[START Rows]

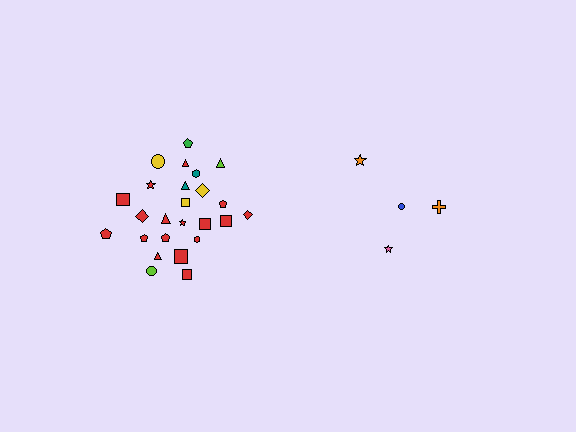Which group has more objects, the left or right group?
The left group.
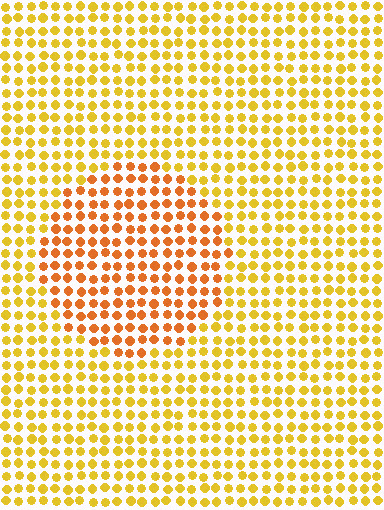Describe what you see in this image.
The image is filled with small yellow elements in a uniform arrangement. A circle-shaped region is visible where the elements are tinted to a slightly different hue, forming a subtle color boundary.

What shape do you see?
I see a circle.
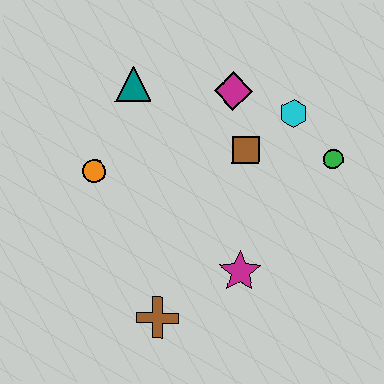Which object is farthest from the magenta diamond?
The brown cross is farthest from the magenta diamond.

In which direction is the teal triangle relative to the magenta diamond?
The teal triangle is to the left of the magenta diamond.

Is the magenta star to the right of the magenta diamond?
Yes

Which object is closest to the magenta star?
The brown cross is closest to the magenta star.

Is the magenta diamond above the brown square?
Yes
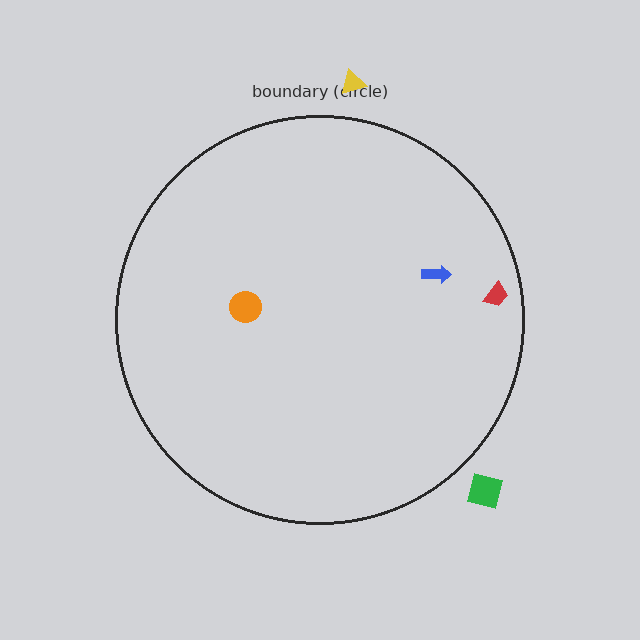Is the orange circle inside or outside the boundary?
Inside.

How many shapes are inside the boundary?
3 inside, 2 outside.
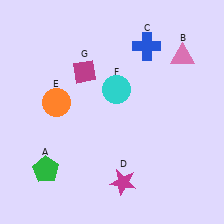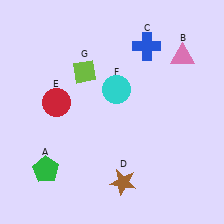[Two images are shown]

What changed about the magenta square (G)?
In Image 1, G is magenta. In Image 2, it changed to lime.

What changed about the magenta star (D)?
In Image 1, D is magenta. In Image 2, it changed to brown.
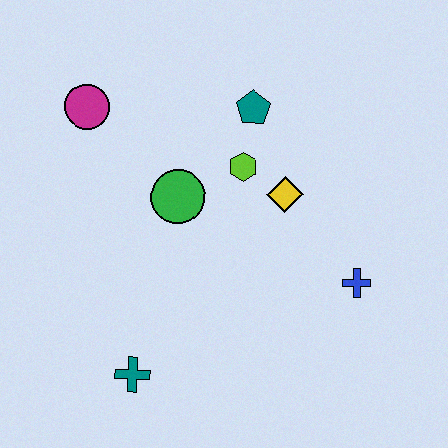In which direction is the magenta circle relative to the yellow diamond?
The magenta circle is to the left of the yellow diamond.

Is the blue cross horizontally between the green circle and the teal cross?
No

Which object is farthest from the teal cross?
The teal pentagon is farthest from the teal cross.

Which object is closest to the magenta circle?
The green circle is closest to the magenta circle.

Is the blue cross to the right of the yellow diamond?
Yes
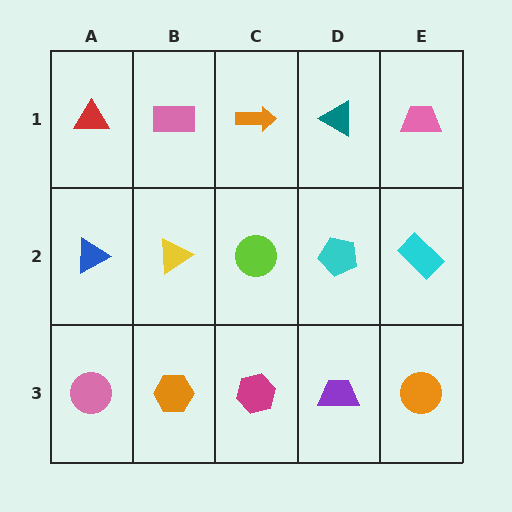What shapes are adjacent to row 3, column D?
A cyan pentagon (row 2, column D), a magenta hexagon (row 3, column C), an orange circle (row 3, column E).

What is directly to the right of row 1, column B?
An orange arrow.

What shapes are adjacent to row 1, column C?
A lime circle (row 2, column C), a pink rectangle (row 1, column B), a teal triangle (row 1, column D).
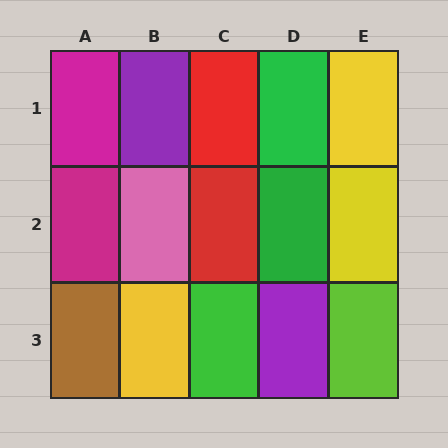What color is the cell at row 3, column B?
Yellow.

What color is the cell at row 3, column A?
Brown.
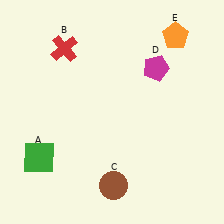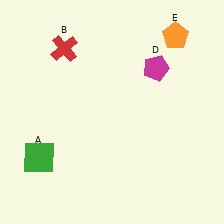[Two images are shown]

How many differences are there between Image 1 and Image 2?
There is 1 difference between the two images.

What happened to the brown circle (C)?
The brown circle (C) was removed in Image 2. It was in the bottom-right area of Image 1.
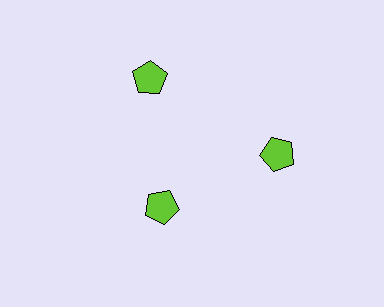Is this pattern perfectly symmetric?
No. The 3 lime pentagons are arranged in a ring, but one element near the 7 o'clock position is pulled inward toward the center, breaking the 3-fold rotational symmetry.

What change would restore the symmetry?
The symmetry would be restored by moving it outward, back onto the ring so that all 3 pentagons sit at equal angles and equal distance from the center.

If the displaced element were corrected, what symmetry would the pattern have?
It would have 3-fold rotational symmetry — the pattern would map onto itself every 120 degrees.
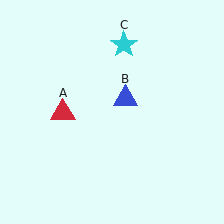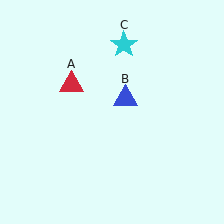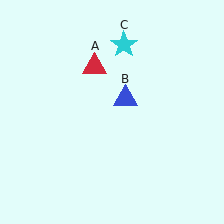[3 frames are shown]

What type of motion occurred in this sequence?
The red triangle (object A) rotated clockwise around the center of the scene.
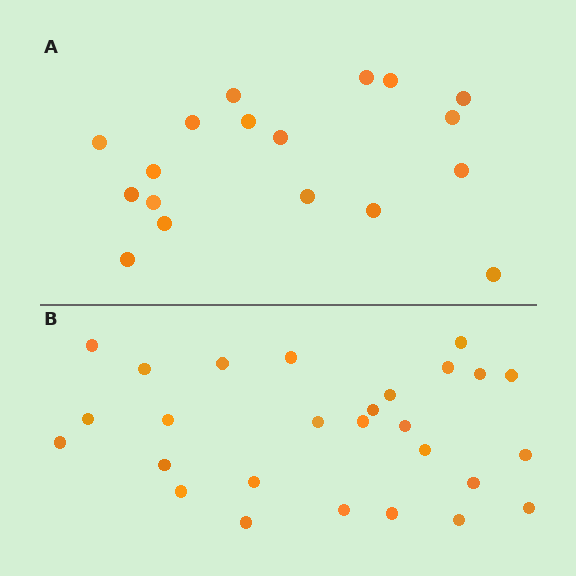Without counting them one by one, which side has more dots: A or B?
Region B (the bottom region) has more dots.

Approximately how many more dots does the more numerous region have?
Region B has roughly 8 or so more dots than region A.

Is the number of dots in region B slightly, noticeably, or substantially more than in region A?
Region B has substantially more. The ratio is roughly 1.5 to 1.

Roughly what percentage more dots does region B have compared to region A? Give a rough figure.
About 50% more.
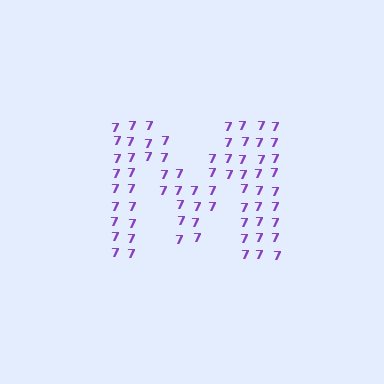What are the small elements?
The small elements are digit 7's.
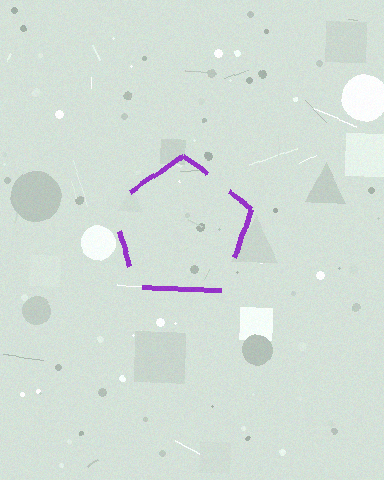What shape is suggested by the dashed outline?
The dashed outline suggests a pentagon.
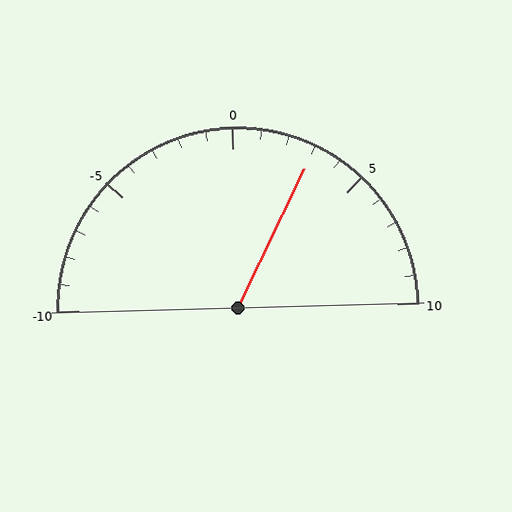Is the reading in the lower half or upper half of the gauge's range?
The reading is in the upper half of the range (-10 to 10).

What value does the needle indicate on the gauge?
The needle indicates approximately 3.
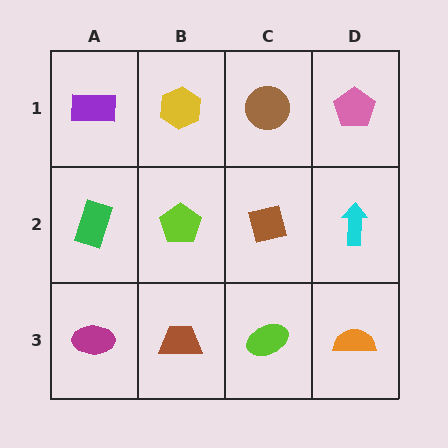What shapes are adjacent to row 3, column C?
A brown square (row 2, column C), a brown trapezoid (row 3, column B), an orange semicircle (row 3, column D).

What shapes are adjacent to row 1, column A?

[END Rows]

Written request:
Repeat the records above exactly, leaving out the pictures.

Exercise response:
Which group has more objects, the left or right group?
The left group.
Describe what you see in this image.
The image is filled with small yellow elements in a uniform arrangement. A circle-shaped region is visible where the elements are tinted to a slightly different hue, forming a subtle color boundary.

What shape do you see?
I see a circle.
Which object is farthest from the magenta diamond?
The brown cross is farthest from the magenta diamond.

In which direction is the teal triangle relative to the magenta diamond?
The teal triangle is to the left of the magenta diamond.

Is the magenta star to the right of the magenta diamond?
Yes

Which object is closest to the magenta star?
The brown cross is closest to the magenta star.

Is the magenta diamond above the brown square?
Yes
Is the orange circle inside or outside the boundary?
Inside.

How many shapes are inside the boundary?
3 inside, 2 outside.
[Two images are shown]

What changed about the magenta square (G)?
In Image 1, G is magenta. In Image 2, it changed to lime.

What changed about the magenta star (D)?
In Image 1, D is magenta. In Image 2, it changed to brown.
In which direction is the magenta circle relative to the yellow diamond?
The magenta circle is to the left of the yellow diamond.

Is the blue cross horizontally between the green circle and the teal cross?
No

Which object is farthest from the teal cross?
The teal pentagon is farthest from the teal cross.

Which object is closest to the magenta circle?
The green circle is closest to the magenta circle.

Is the blue cross to the right of the yellow diamond?
Yes
What shapes are adjacent to row 3, column D?
A cyan pentagon (row 2, column D), a magenta hexagon (row 3, column C), an orange circle (row 3, column E).

What is directly to the right of row 1, column B?
An orange arrow.

What shapes are adjacent to row 1, column C?
A lime circle (row 2, column C), a pink rectangle (row 1, column B), a teal triangle (row 1, column D).
What color is the cell at row 3, column B?
Yellow.

What color is the cell at row 3, column A?
Brown.
[Two images are shown]

How many differences are there between Image 1 and Image 2?
There is 1 difference between the two images.

What happened to the brown circle (C)?
The brown circle (C) was removed in Image 2. It was in the bottom-right area of Image 1.
Is this pattern perfectly symmetric?
No. The 3 lime pentagons are arranged in a ring, but one element near the 7 o'clock position is pulled inward toward the center, breaking the 3-fold rotational symmetry.

What change would restore the symmetry?
The symmetry would be restored by moving it outward, back onto the ring so that all 3 pentagons sit at equal angles and equal distance from the center.

If the displaced element were corrected, what symmetry would the pattern have?
It would have 3-fold rotational symmetry — the pattern would map onto itself every 120 degrees.
[3 frames are shown]

What type of motion occurred in this sequence?
The red triangle (object A) rotated clockwise around the center of the scene.
Without counting them one by one, which side has more dots: A or B?
Region B (the bottom region) has more dots.

Approximately how many more dots does the more numerous region have?
Region B has roughly 8 or so more dots than region A.

Is the number of dots in region B slightly, noticeably, or substantially more than in region A?
Region B has substantially more. The ratio is roughly 1.5 to 1.

Roughly what percentage more dots does region B have compared to region A? Give a rough figure.
About 50% more.
What are the small elements?
The small elements are digit 7's.
What shape is suggested by the dashed outline?
The dashed outline suggests a pentagon.
Is the reading in the lower half or upper half of the gauge's range?
The reading is in the upper half of the range (-10 to 10).

What value does the needle indicate on the gauge?
The needle indicates approximately 3.
What shapes are adjacent to row 3, column C?
A brown square (row 2, column C), a brown trapezoid (row 3, column B), an orange semicircle (row 3, column D).

What shapes are adjacent to row 1, column A?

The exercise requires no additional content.